*WORK REQUIRED*:
Excluding pictures, what does the listing below contain from the line with "Is the angle between the hands" up to and including the line with "What is the angle", word for word?

*MATERIALS PROVIDED*:
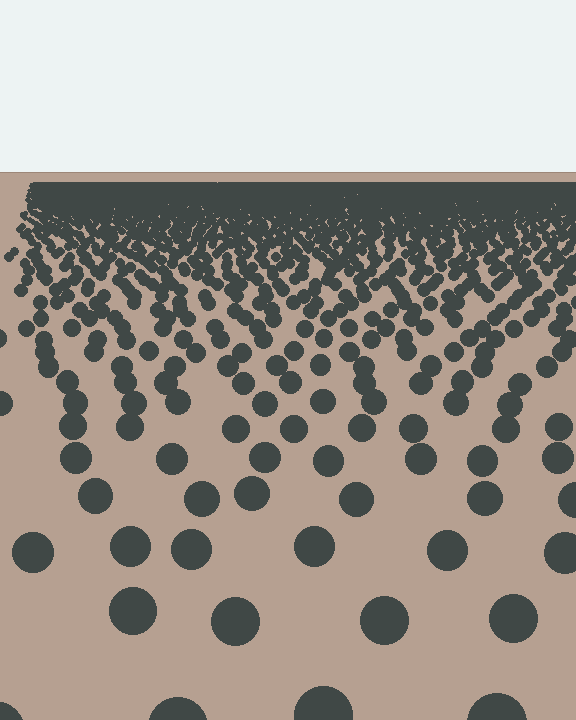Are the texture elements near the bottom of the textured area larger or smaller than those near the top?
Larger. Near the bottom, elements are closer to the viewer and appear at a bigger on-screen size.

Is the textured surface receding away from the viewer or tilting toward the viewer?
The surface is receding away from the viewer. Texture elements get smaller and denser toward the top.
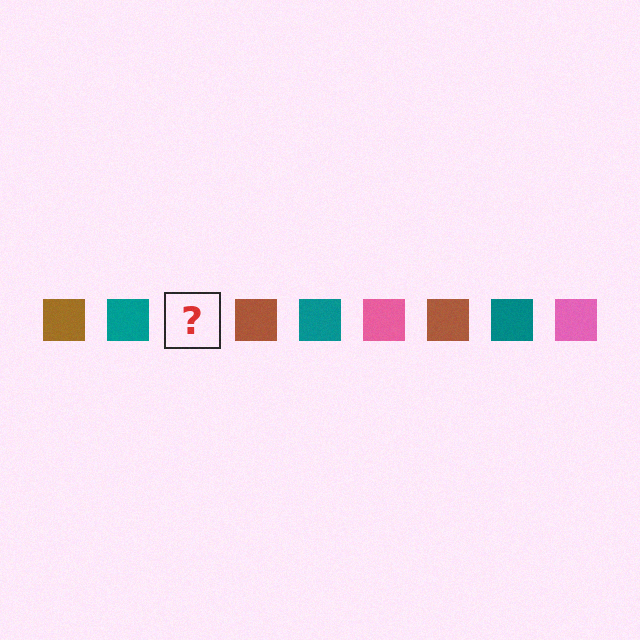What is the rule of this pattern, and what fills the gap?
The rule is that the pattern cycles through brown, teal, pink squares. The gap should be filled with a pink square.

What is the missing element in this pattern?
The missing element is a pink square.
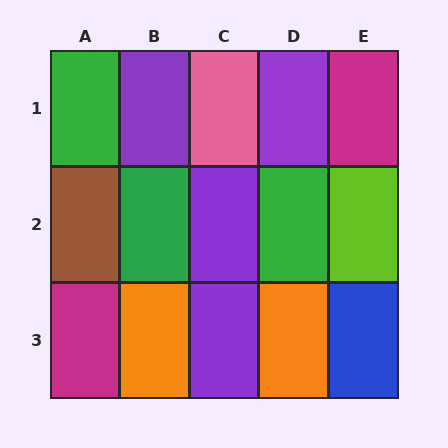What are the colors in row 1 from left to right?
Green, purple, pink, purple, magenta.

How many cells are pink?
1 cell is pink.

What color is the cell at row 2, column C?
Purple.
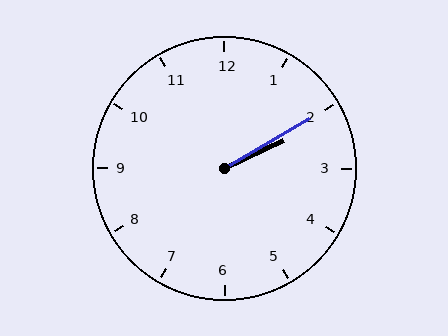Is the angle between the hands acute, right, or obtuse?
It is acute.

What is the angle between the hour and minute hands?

...

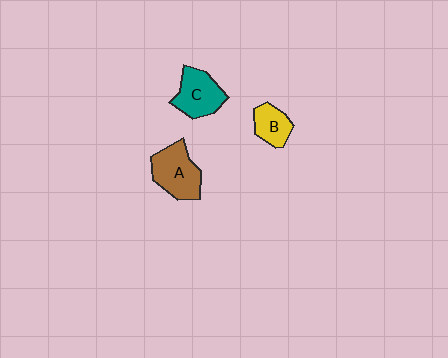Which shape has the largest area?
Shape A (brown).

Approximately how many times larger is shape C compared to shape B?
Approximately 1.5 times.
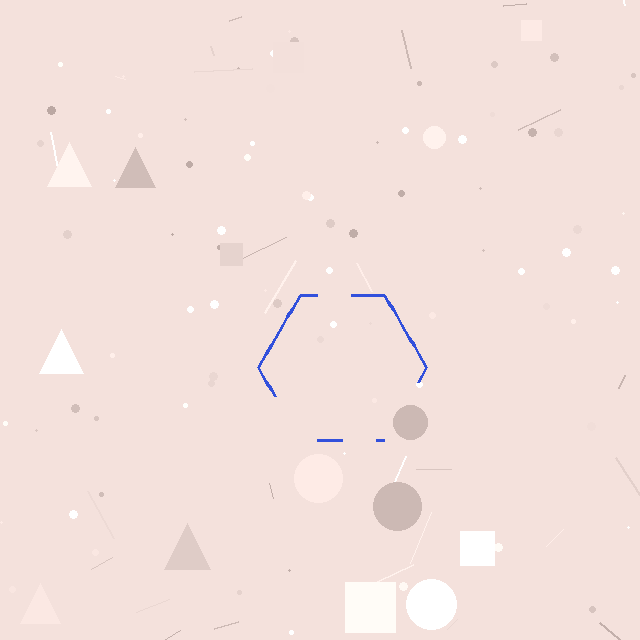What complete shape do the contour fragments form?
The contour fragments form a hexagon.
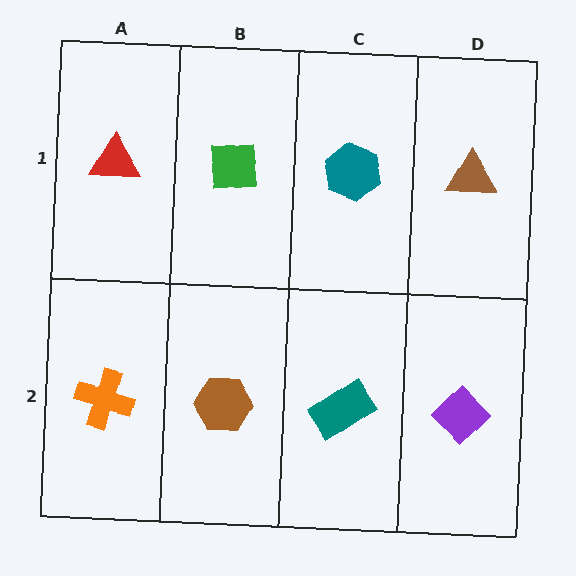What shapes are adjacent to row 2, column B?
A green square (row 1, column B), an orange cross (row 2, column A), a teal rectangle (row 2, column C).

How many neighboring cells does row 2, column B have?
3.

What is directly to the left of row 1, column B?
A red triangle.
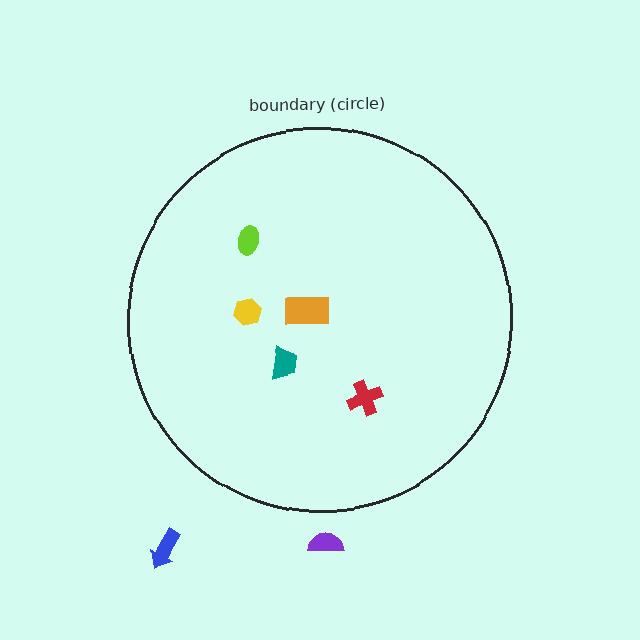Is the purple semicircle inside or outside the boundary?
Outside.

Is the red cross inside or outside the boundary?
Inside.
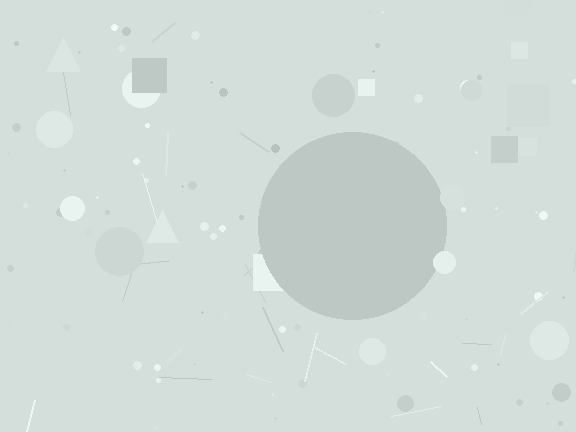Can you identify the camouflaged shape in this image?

*ANSWER BOX*:
Is the angle between the hands acute, right, or obtuse?
It is acute.

What is the angle between the hour and minute hands?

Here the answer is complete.